— Start Given data —

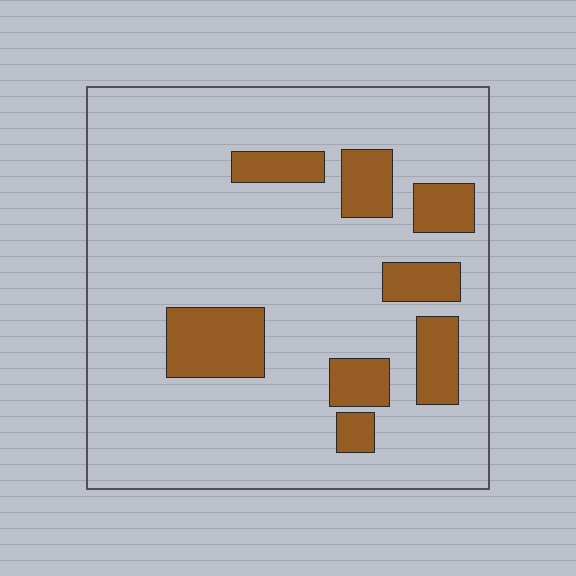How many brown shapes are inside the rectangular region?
8.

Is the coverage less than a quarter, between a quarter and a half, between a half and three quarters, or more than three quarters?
Less than a quarter.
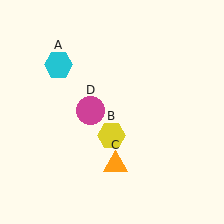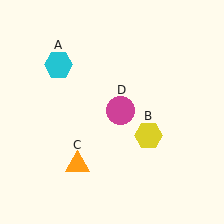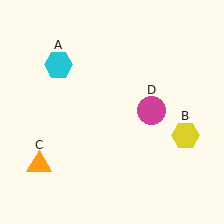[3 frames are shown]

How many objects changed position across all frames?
3 objects changed position: yellow hexagon (object B), orange triangle (object C), magenta circle (object D).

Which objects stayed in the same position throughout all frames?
Cyan hexagon (object A) remained stationary.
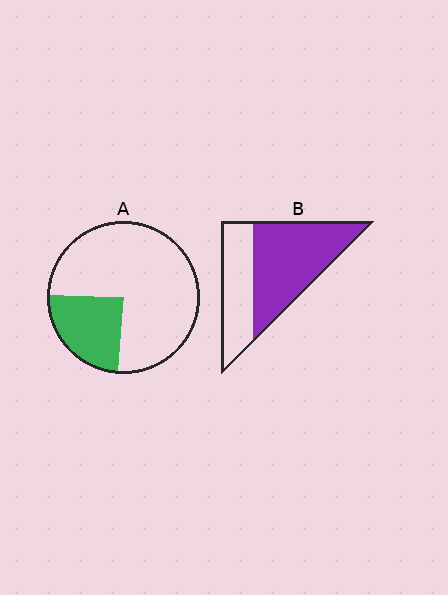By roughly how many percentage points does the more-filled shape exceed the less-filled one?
By roughly 40 percentage points (B over A).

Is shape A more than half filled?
No.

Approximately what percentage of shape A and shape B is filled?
A is approximately 25% and B is approximately 65%.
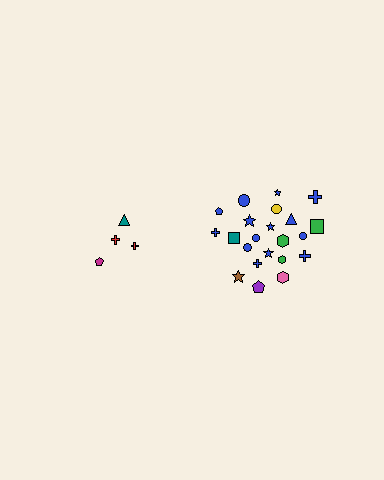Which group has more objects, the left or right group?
The right group.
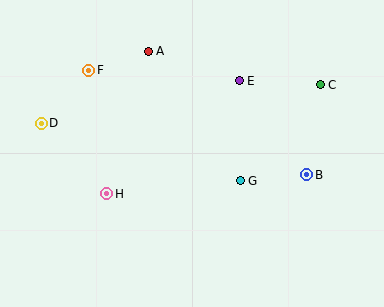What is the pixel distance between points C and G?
The distance between C and G is 125 pixels.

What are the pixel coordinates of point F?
Point F is at (89, 70).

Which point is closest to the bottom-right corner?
Point B is closest to the bottom-right corner.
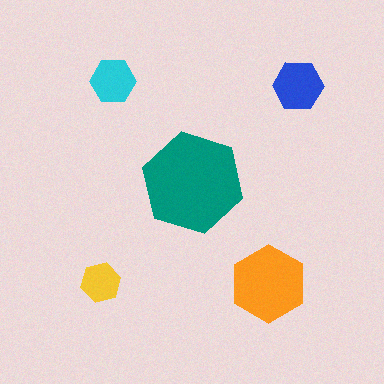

— End Given data —

__Goal__.
Reproduce the material above in full and without alteration, but skip all pictures.

__Task answer__.
How many brown shapes are inside the rectangular region?
8.

Is the coverage less than a quarter, between a quarter and a half, between a half and three quarters, or more than three quarters?
Less than a quarter.
[3 frames are shown]

How many objects changed position across all frames?
3 objects changed position: yellow hexagon (object B), orange triangle (object C), magenta circle (object D).

Which objects stayed in the same position throughout all frames?
Cyan hexagon (object A) remained stationary.
By roughly how many percentage points does the more-filled shape exceed the less-filled one?
By roughly 40 percentage points (B over A).

Is shape A more than half filled?
No.

Approximately what percentage of shape A and shape B is filled?
A is approximately 25% and B is approximately 65%.
Which group has more objects, the left or right group?
The right group.
What is the pixel distance between points C and G?
The distance between C and G is 125 pixels.

What are the pixel coordinates of point F?
Point F is at (89, 70).

Which point is closest to the bottom-right corner?
Point B is closest to the bottom-right corner.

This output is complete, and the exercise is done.